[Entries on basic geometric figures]
========

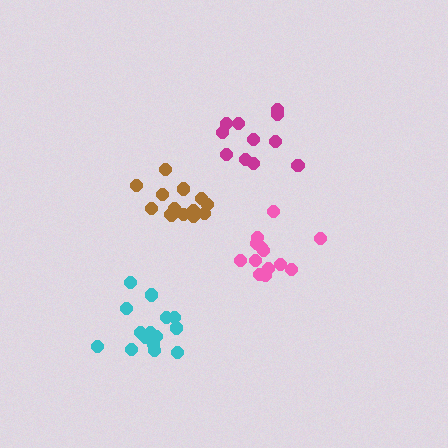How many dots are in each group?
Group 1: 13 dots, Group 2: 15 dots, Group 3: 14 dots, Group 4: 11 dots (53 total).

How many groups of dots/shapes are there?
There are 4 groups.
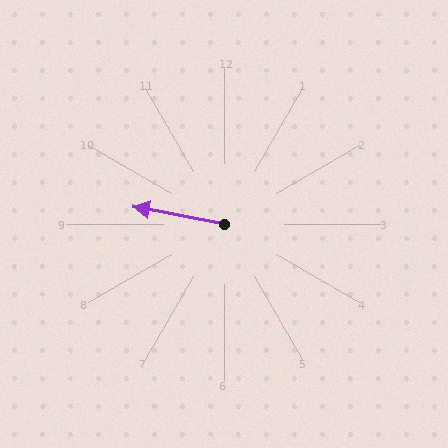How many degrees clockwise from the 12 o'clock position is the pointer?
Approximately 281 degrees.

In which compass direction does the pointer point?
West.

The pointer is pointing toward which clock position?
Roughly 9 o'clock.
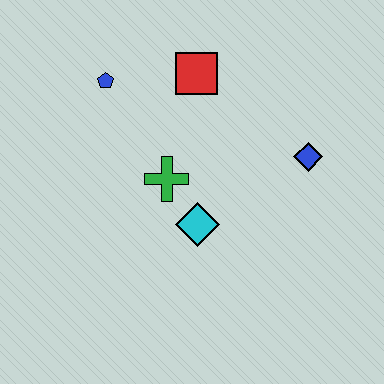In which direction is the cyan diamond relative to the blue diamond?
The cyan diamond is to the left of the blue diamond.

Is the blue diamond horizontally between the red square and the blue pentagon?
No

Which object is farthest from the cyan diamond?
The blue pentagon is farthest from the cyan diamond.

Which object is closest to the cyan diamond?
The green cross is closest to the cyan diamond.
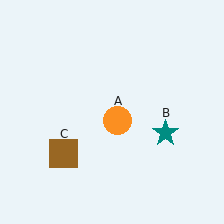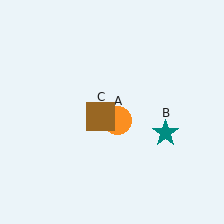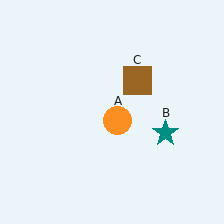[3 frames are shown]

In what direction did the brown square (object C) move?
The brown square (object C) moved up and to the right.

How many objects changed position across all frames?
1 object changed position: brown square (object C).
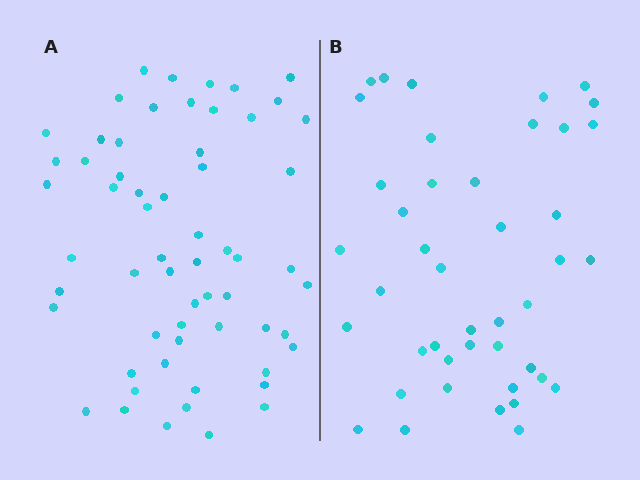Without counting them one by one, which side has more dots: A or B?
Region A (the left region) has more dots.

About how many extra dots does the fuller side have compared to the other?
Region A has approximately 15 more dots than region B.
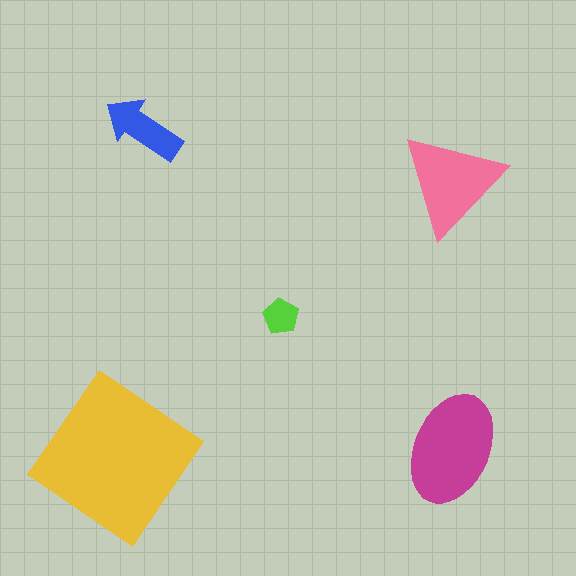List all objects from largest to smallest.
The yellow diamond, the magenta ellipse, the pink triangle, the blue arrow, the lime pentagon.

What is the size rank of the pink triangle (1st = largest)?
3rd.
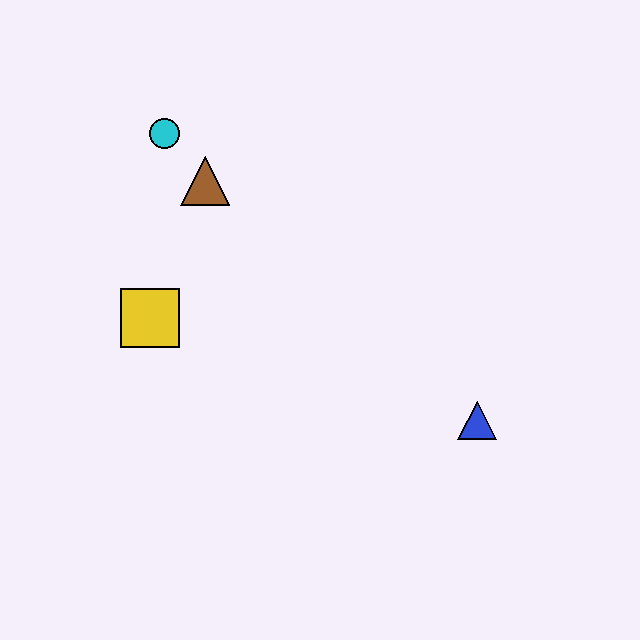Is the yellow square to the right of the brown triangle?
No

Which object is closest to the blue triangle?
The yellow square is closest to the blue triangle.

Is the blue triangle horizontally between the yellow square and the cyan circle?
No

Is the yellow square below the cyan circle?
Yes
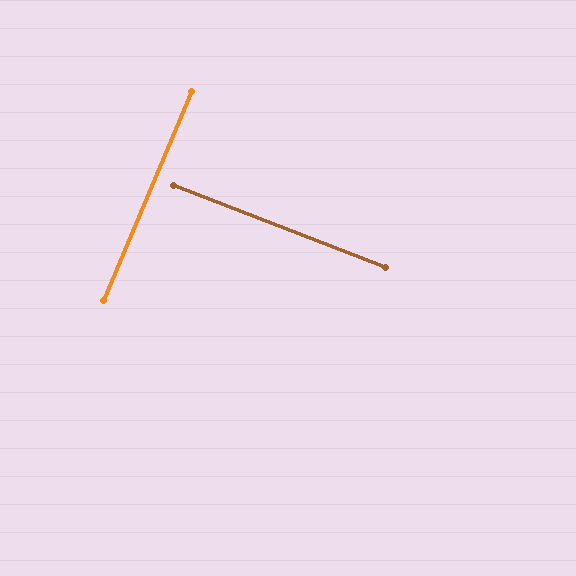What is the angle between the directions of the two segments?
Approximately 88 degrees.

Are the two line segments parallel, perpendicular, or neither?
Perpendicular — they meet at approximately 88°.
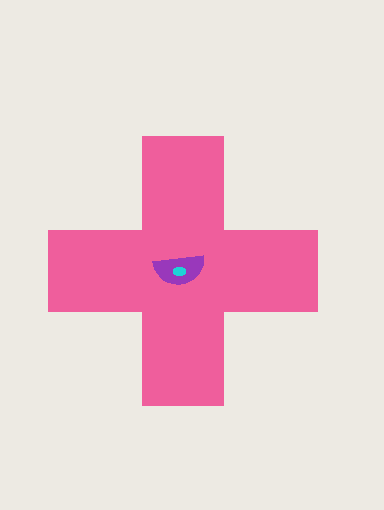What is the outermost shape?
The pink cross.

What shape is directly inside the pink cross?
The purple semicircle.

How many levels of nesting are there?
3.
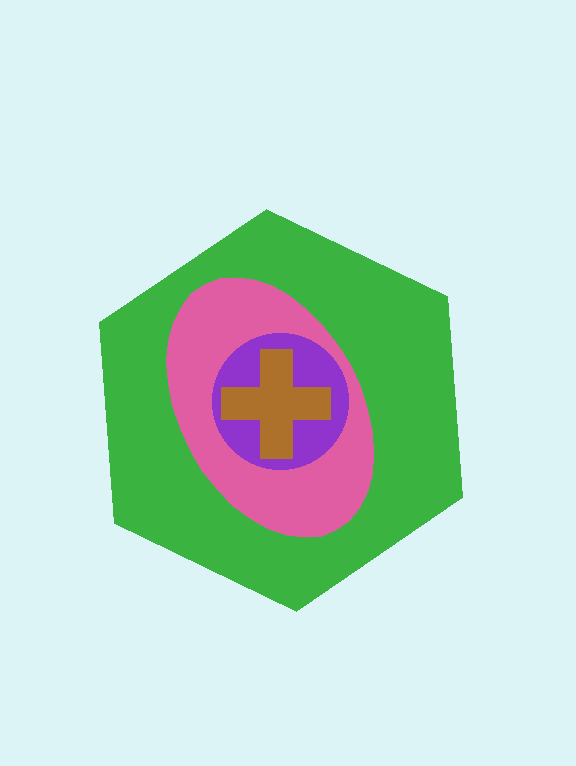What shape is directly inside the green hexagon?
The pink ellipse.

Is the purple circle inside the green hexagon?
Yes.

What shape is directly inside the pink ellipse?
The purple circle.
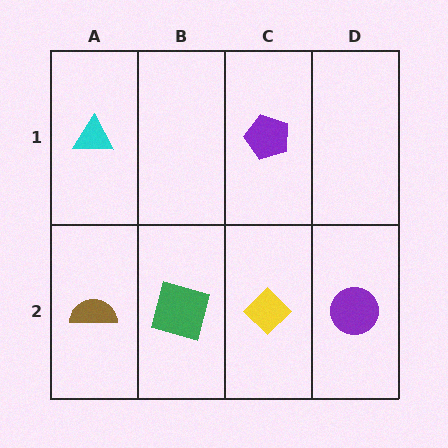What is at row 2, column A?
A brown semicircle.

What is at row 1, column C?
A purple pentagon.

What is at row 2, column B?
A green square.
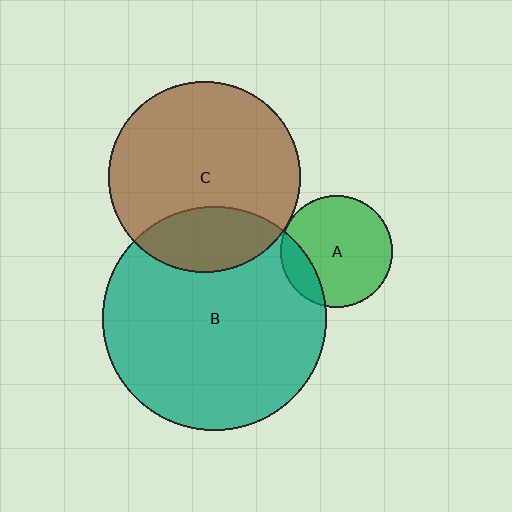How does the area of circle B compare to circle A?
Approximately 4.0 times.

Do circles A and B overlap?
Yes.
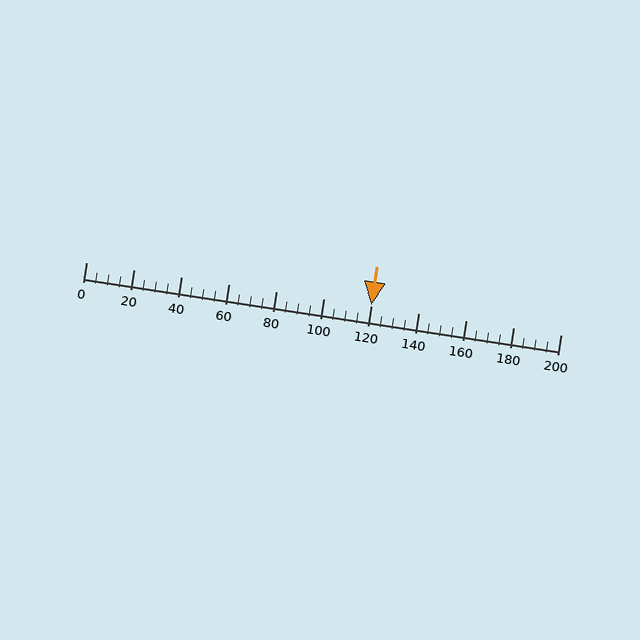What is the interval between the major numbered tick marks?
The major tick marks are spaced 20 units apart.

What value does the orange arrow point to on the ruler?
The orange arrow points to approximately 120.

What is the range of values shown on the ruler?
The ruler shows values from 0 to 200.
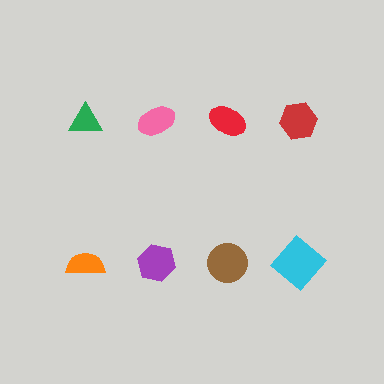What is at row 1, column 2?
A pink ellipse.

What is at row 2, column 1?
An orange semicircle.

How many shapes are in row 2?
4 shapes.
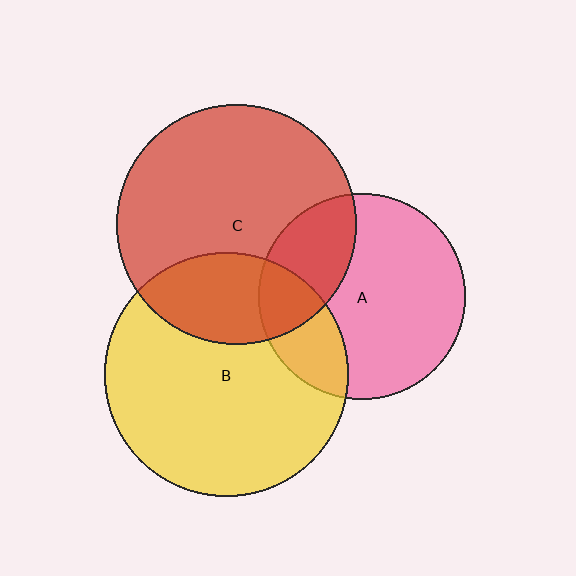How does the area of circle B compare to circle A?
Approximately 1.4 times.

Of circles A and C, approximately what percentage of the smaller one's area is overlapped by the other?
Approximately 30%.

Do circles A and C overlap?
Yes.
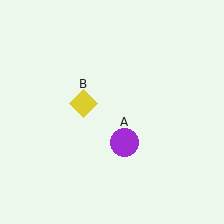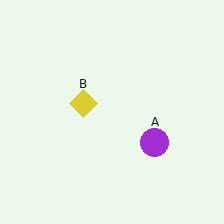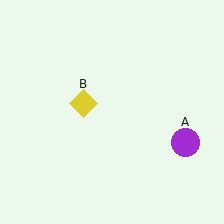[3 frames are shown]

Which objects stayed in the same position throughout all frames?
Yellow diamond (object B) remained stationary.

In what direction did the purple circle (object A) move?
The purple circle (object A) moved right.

========

• Instructions for the task
Retype all entries exactly as they appear, dropping the images.

• The result
How many dots are in each group?
Group 1: 13 dots, Group 2: 15 dots, Group 3: 14 dots, Group 4: 11 dots (53 total).

How many groups of dots/shapes are there?
There are 4 groups.
How many degrees clockwise from the 12 o'clock position is the pointer?
Approximately 281 degrees.

In which compass direction does the pointer point?
West.

The pointer is pointing toward which clock position?
Roughly 9 o'clock.
In which direction is the cyan diamond relative to the blue diamond?
The cyan diamond is to the left of the blue diamond.

Is the blue diamond horizontally between the red square and the blue pentagon?
No

Which object is farthest from the cyan diamond?
The blue pentagon is farthest from the cyan diamond.

Which object is closest to the cyan diamond?
The green cross is closest to the cyan diamond.
[3 frames are shown]

In what direction did the brown square (object C) move?
The brown square (object C) moved up and to the right.

How many objects changed position across all frames?
1 object changed position: brown square (object C).
Without counting them one by one, which side has more dots: A or B?
Region A (the left region) has more dots.

About how many extra dots does the fuller side have compared to the other?
Region A has approximately 15 more dots than region B.
List all objects from largest to smallest.
The yellow diamond, the magenta ellipse, the pink triangle, the blue arrow, the lime pentagon.

What is the size rank of the pink triangle (1st = largest)?
3rd.
Is the yellow square to the right of the brown triangle?
No

Which object is closest to the blue triangle?
The yellow square is closest to the blue triangle.

Is the blue triangle horizontally between the yellow square and the cyan circle?
No

Is the yellow square below the cyan circle?
Yes
What is the angle between the directions of the two segments?
Approximately 88 degrees.

Are the two line segments parallel, perpendicular, or neither?
Perpendicular — they meet at approximately 88°.
What is the outermost shape?
The pink cross.

What shape is directly inside the pink cross?
The purple semicircle.

How many levels of nesting are there?
3.
What shape is directly inside the green hexagon?
The pink ellipse.

Is the purple circle inside the green hexagon?
Yes.

What shape is directly inside the pink ellipse?
The purple circle.
What is at row 2, column A?
A brown semicircle.

What is at row 1, column C?
A purple pentagon.

What is at row 2, column B?
A green square.
How does the area of circle B compare to circle A?
Approximately 4.0 times.

Do circles A and B overlap?
Yes.
What is the interval between the major numbered tick marks?
The major tick marks are spaced 20 units apart.

What value does the orange arrow point to on the ruler?
The orange arrow points to approximately 120.

What is the range of values shown on the ruler?
The ruler shows values from 0 to 200.
What is at row 1, column 2?
A pink ellipse.

What is at row 2, column 1?
An orange semicircle.

How many shapes are in row 2?
4 shapes.
How does the area of circle B compare to circle A?
Approximately 1.4 times.

Of circles A and C, approximately what percentage of the smaller one's area is overlapped by the other?
Approximately 30%.

Do circles A and C overlap?
Yes.
[3 frames are shown]

Which objects stayed in the same position throughout all frames?
Yellow diamond (object B) remained stationary.

In what direction did the purple circle (object A) move?
The purple circle (object A) moved right.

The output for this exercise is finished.